==== MATERIAL FOR THE TASK ====

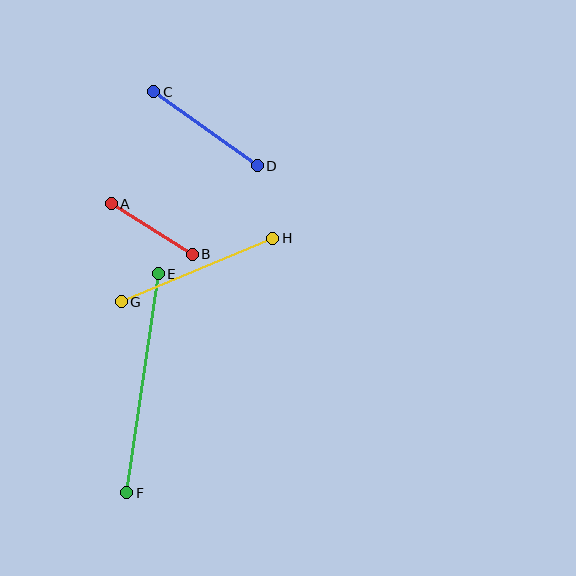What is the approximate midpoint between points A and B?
The midpoint is at approximately (152, 229) pixels.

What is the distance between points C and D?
The distance is approximately 128 pixels.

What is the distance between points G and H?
The distance is approximately 165 pixels.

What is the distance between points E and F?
The distance is approximately 221 pixels.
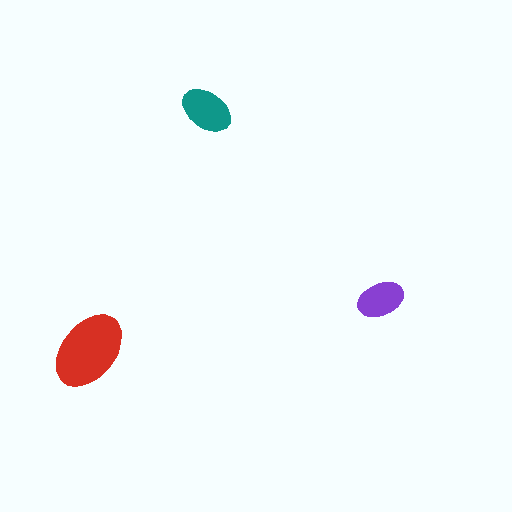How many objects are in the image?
There are 3 objects in the image.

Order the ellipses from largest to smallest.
the red one, the teal one, the purple one.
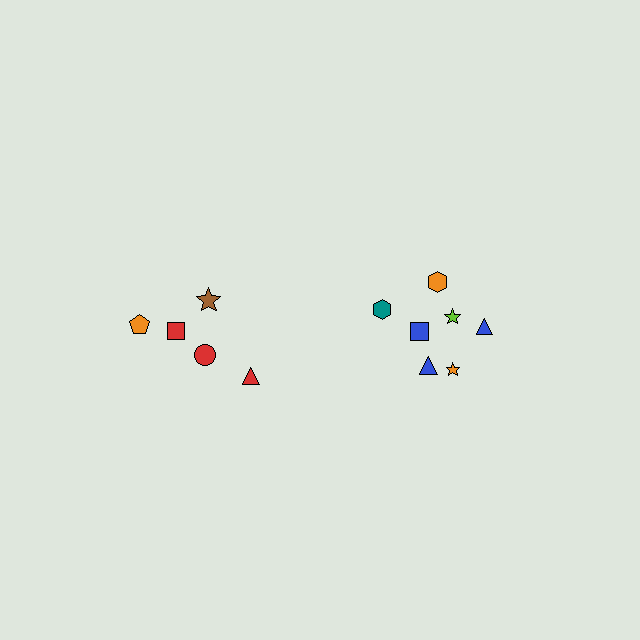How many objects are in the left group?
There are 5 objects.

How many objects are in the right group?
There are 7 objects.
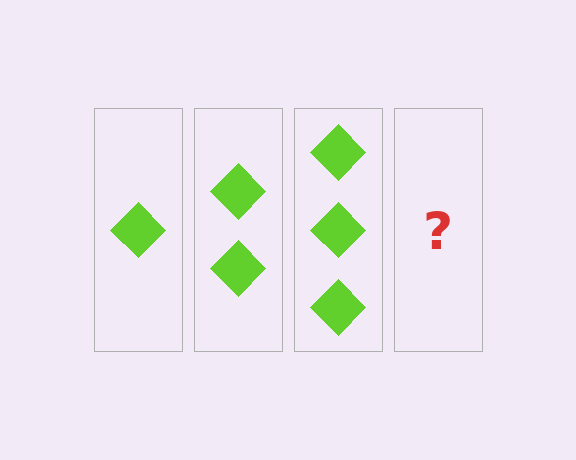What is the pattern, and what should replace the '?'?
The pattern is that each step adds one more diamond. The '?' should be 4 diamonds.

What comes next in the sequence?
The next element should be 4 diamonds.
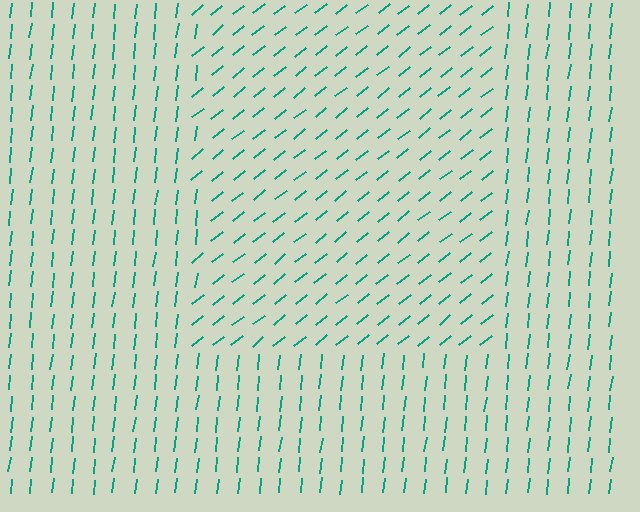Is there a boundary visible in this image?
Yes, there is a texture boundary formed by a change in line orientation.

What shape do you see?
I see a rectangle.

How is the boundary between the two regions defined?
The boundary is defined purely by a change in line orientation (approximately 45 degrees difference). All lines are the same color and thickness.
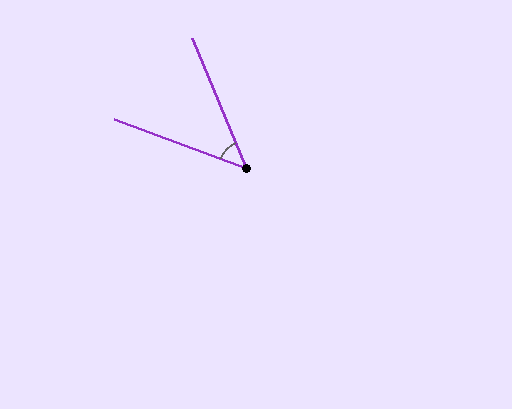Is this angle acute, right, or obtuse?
It is acute.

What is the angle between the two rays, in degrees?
Approximately 47 degrees.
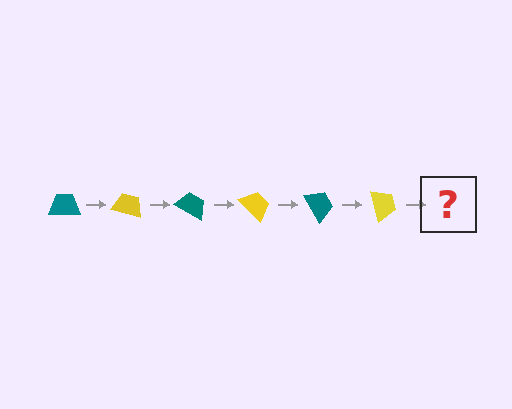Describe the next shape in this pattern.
It should be a teal trapezoid, rotated 90 degrees clockwise from the start.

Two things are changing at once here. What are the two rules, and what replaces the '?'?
The two rules are that it rotates 15 degrees clockwise each step and the color cycles through teal and yellow. The '?' should be a teal trapezoid, rotated 90 degrees clockwise from the start.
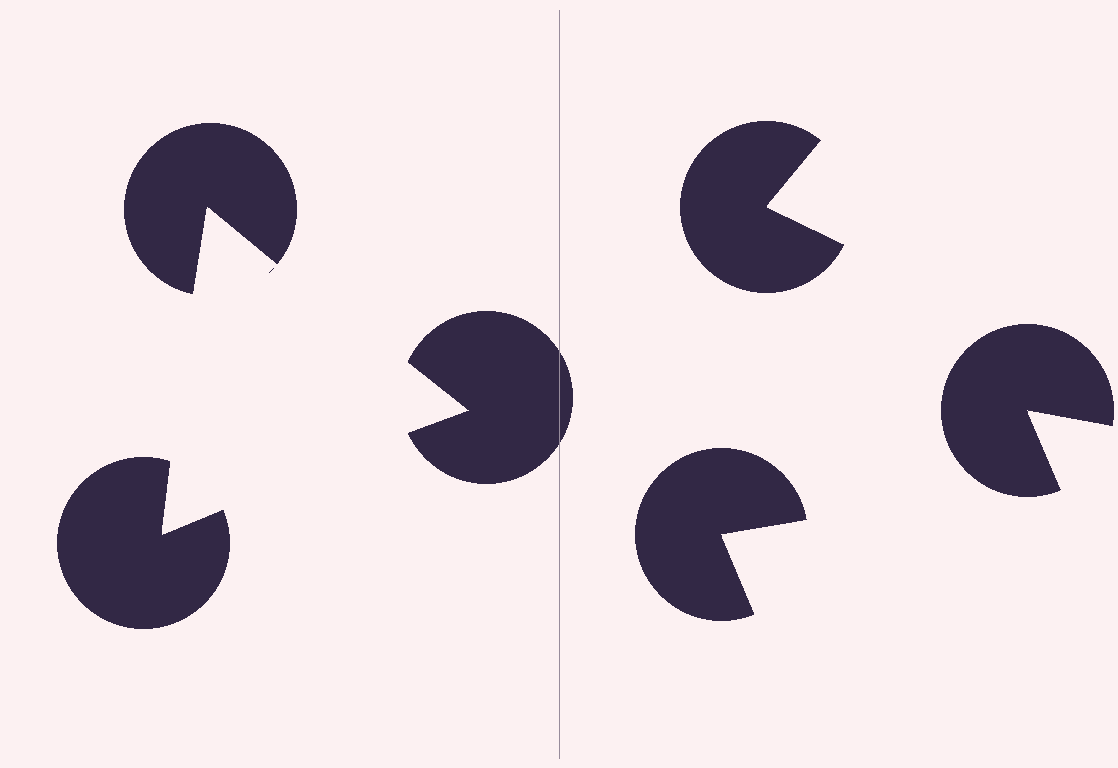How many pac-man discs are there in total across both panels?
6 — 3 on each side.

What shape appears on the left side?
An illusory triangle.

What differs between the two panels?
The pac-man discs are positioned identically on both sides; only the wedge orientations differ. On the left they align to a triangle; on the right they are misaligned.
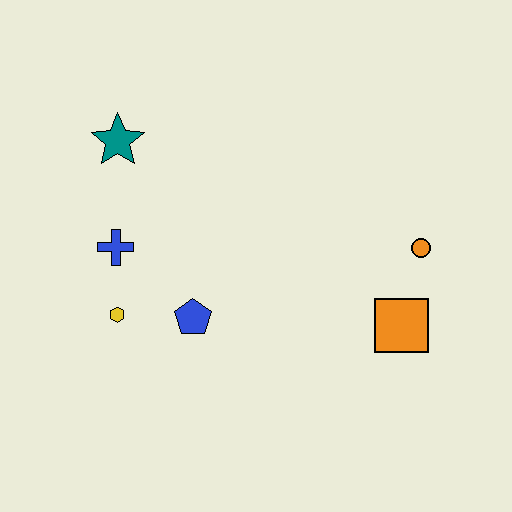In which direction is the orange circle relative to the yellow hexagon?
The orange circle is to the right of the yellow hexagon.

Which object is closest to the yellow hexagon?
The blue cross is closest to the yellow hexagon.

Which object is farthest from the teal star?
The orange square is farthest from the teal star.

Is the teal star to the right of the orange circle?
No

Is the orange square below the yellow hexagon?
Yes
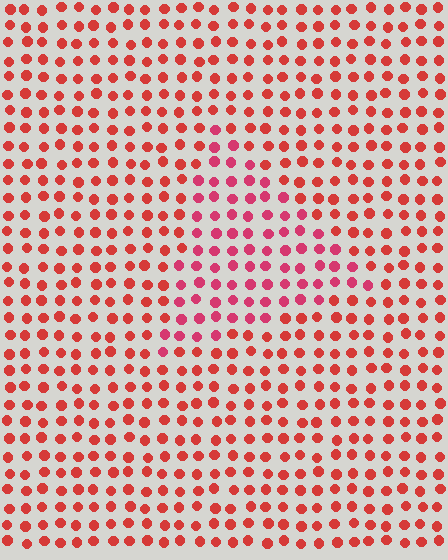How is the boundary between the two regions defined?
The boundary is defined purely by a slight shift in hue (about 22 degrees). Spacing, size, and orientation are identical on both sides.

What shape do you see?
I see a triangle.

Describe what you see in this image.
The image is filled with small red elements in a uniform arrangement. A triangle-shaped region is visible where the elements are tinted to a slightly different hue, forming a subtle color boundary.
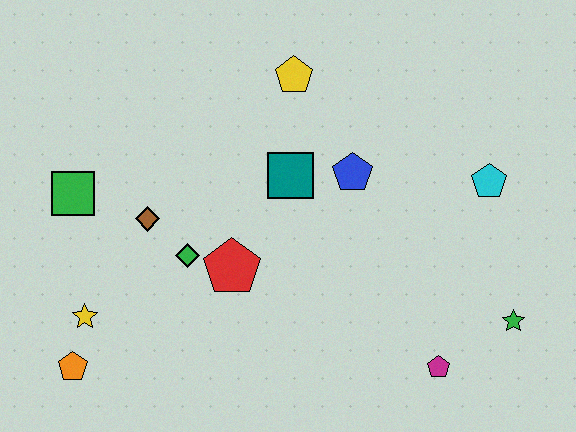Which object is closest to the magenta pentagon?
The green star is closest to the magenta pentagon.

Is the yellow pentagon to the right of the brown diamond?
Yes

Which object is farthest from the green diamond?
The green star is farthest from the green diamond.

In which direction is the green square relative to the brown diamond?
The green square is to the left of the brown diamond.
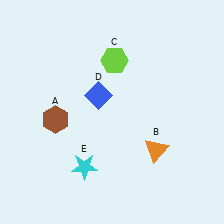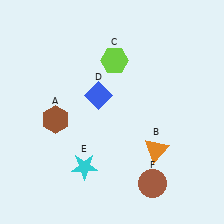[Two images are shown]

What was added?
A brown circle (F) was added in Image 2.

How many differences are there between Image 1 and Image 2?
There is 1 difference between the two images.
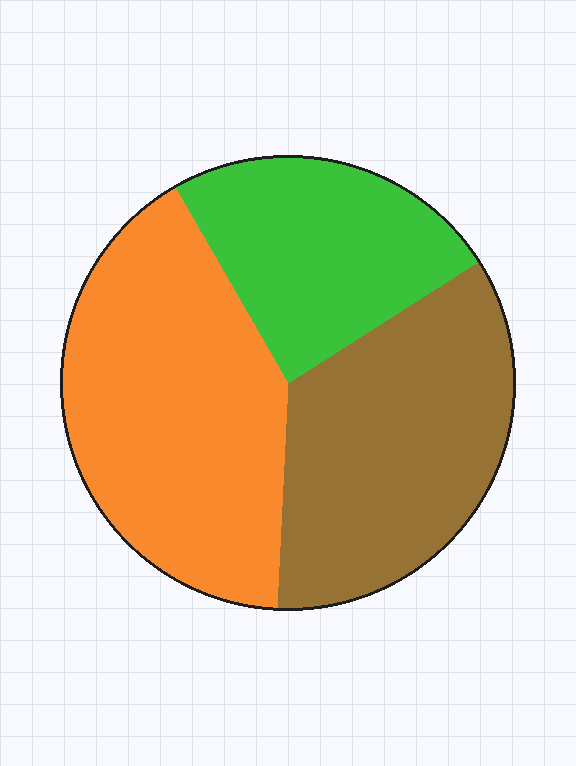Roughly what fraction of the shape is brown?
Brown takes up about one third (1/3) of the shape.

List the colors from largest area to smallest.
From largest to smallest: orange, brown, green.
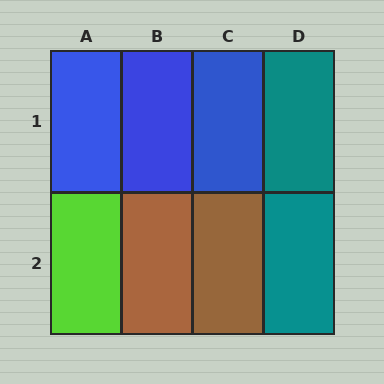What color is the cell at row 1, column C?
Blue.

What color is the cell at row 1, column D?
Teal.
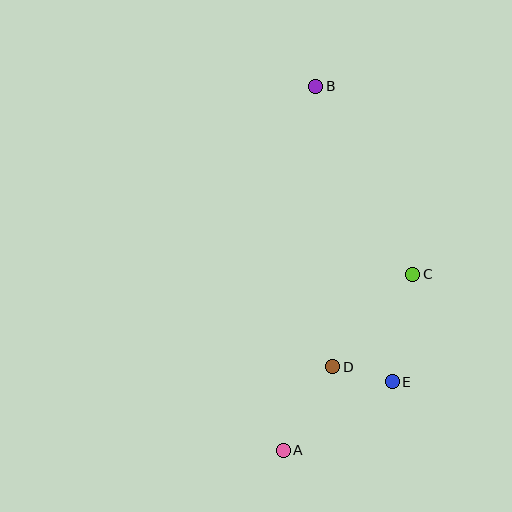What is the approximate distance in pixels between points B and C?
The distance between B and C is approximately 212 pixels.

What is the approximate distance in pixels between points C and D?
The distance between C and D is approximately 122 pixels.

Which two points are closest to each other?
Points D and E are closest to each other.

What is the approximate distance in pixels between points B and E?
The distance between B and E is approximately 305 pixels.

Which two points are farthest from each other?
Points A and B are farthest from each other.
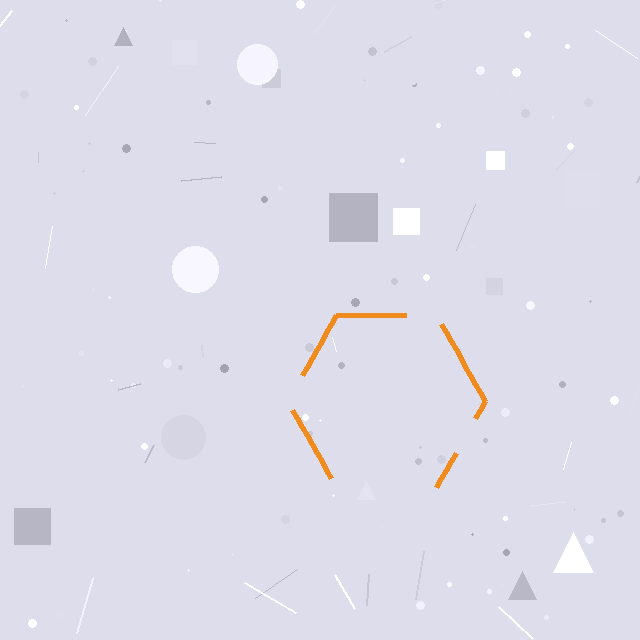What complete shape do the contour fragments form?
The contour fragments form a hexagon.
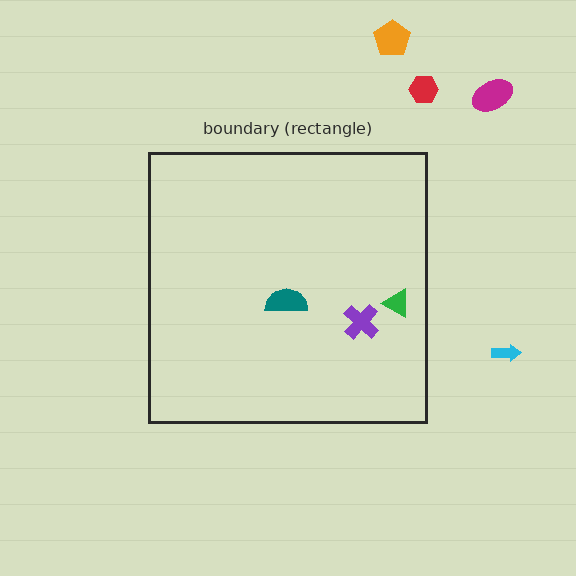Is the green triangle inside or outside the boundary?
Inside.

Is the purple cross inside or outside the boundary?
Inside.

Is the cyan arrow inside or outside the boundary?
Outside.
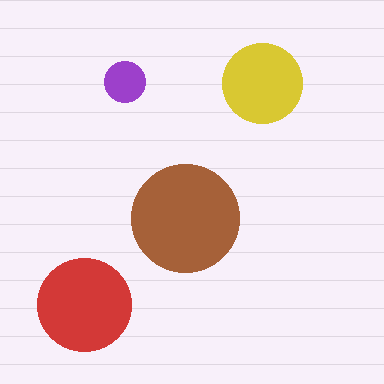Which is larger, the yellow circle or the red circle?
The red one.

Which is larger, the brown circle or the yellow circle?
The brown one.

====

• THE TASK
Quote every line of the records above exactly; no picture is to be copied.

• CORRECT ANSWER
What is the approximate midpoint between points A and B?
The midpoint is at approximately (152, 229) pixels.

What is the distance between points C and D?
The distance is approximately 128 pixels.

What is the distance between points G and H?
The distance is approximately 165 pixels.

What is the distance between points E and F?
The distance is approximately 221 pixels.
How many objects are in the image?
There are 3 objects in the image.

Order the ellipses from largest to smallest.
the red one, the teal one, the purple one.
How many objects are in the left group?
There are 5 objects.

How many objects are in the right group?
There are 7 objects.
What is the pattern, and what should replace the '?'?
The pattern is that each step adds one more diamond. The '?' should be 4 diamonds.

What comes next in the sequence?
The next element should be 4 diamonds.
Is there a boundary visible in this image?
Yes, there is a texture boundary formed by a change in line orientation.

What shape do you see?
I see a rectangle.

How is the boundary between the two regions defined?
The boundary is defined purely by a change in line orientation (approximately 45 degrees difference). All lines are the same color and thickness.
Is this angle acute, right, or obtuse?
It is acute.

What is the angle between the two rays, in degrees?
Approximately 47 degrees.
Describe the next shape in this pattern.
It should be a teal trapezoid, rotated 90 degrees clockwise from the start.

Two things are changing at once here. What are the two rules, and what replaces the '?'?
The two rules are that it rotates 15 degrees clockwise each step and the color cycles through teal and yellow. The '?' should be a teal trapezoid, rotated 90 degrees clockwise from the start.
How many pac-man discs are there in total across both panels?
6 — 3 on each side.

What shape appears on the left side?
An illusory triangle.

What differs between the two panels?
The pac-man discs are positioned identically on both sides; only the wedge orientations differ. On the left they align to a triangle; on the right they are misaligned.
In which direction is the orange circle relative to the yellow hexagon?
The orange circle is to the right of the yellow hexagon.

Which object is closest to the yellow hexagon?
The blue cross is closest to the yellow hexagon.

Which object is farthest from the teal star?
The orange square is farthest from the teal star.

Is the teal star to the right of the orange circle?
No

Is the orange square below the yellow hexagon?
Yes
How is the boundary between the two regions defined?
The boundary is defined purely by a slight shift in hue (about 22 degrees). Spacing, size, and orientation are identical on both sides.

What shape do you see?
I see a triangle.

Describe what you see in this image.
The image is filled with small red elements in a uniform arrangement. A triangle-shaped region is visible where the elements are tinted to a slightly different hue, forming a subtle color boundary.
Which object is closest to the magenta pentagon?
The green star is closest to the magenta pentagon.

Is the yellow pentagon to the right of the brown diamond?
Yes

Which object is farthest from the green diamond?
The green star is farthest from the green diamond.

In which direction is the green square relative to the brown diamond?
The green square is to the left of the brown diamond.
[Two images are shown]

What was added?
A brown circle (F) was added in Image 2.

How many differences are there between Image 1 and Image 2?
There is 1 difference between the two images.
Roughly what fraction of the shape is brown?
Brown takes up about one third (1/3) of the shape.

List the colors from largest area to smallest.
From largest to smallest: orange, brown, green.
What color is the cell at row 1, column C?
Blue.

What color is the cell at row 1, column D?
Teal.
What is the approximate distance in pixels between points B and C?
The distance between B and C is approximately 212 pixels.

What is the approximate distance in pixels between points C and D?
The distance between C and D is approximately 122 pixels.

Which two points are closest to each other?
Points D and E are closest to each other.

What is the approximate distance in pixels between points B and E?
The distance between B and E is approximately 305 pixels.

Which two points are farthest from each other?
Points A and B are farthest from each other.
What complete shape do the contour fragments form?
The contour fragments form a hexagon.
Is the green triangle inside or outside the boundary?
Inside.

Is the purple cross inside or outside the boundary?
Inside.

Is the cyan arrow inside or outside the boundary?
Outside.
Which is larger, the yellow circle or the red circle?
The red one.

Which is larger, the brown circle or the yellow circle?
The brown one.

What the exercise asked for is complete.